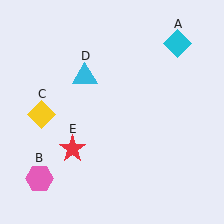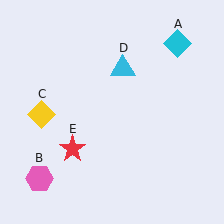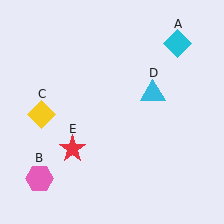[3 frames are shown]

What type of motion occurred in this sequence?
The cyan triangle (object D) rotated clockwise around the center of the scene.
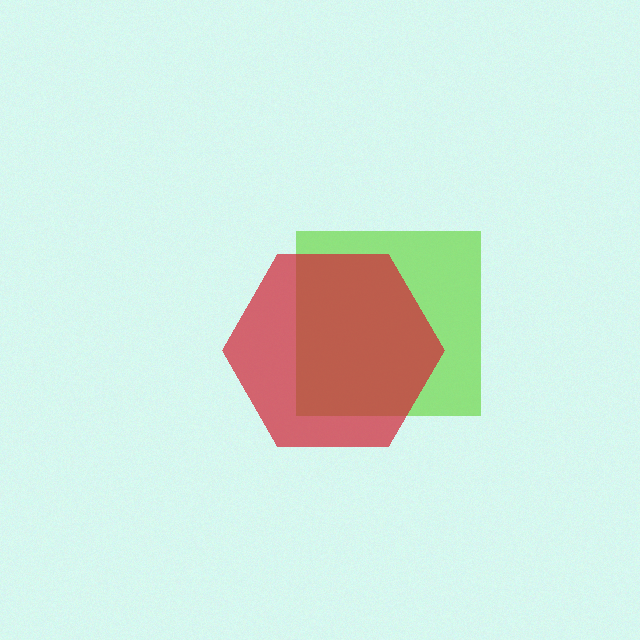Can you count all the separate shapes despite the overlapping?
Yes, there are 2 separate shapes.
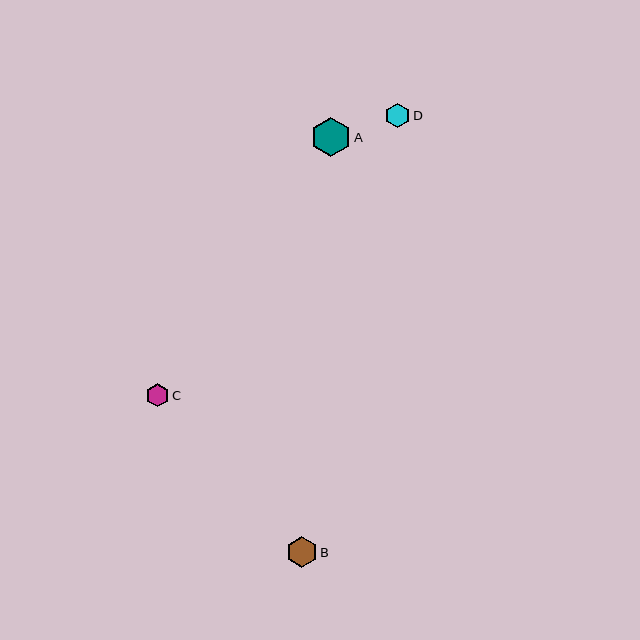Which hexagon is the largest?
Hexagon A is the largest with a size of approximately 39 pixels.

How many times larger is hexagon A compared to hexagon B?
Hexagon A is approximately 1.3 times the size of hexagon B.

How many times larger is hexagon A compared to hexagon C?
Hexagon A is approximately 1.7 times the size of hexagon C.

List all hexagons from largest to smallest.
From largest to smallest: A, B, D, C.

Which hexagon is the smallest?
==
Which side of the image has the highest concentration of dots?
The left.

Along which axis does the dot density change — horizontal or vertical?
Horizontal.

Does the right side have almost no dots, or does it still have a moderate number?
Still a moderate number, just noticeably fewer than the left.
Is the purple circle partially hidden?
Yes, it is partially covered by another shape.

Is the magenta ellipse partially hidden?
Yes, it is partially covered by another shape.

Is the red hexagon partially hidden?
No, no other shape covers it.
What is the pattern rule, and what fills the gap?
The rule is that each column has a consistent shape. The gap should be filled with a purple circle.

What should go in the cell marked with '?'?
---
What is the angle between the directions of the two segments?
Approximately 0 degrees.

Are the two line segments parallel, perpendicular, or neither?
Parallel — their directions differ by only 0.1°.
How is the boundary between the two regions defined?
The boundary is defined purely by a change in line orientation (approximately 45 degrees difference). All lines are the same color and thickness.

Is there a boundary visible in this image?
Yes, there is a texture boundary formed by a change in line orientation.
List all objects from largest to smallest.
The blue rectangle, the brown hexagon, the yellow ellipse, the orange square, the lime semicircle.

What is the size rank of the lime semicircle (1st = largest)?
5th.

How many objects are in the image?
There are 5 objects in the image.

(Given exercise):
Return exactly the lines from the line that has "How many times larger is hexagon A compared to hexagon C?" to the line that has "Which hexagon is the smallest?", both of them included.

(Correct result):
How many times larger is hexagon A compared to hexagon C?
Hexagon A is approximately 1.7 times the size of hexagon C.

List all hexagons from largest to smallest.
From largest to smallest: A, B, D, C.

Which hexagon is the smallest?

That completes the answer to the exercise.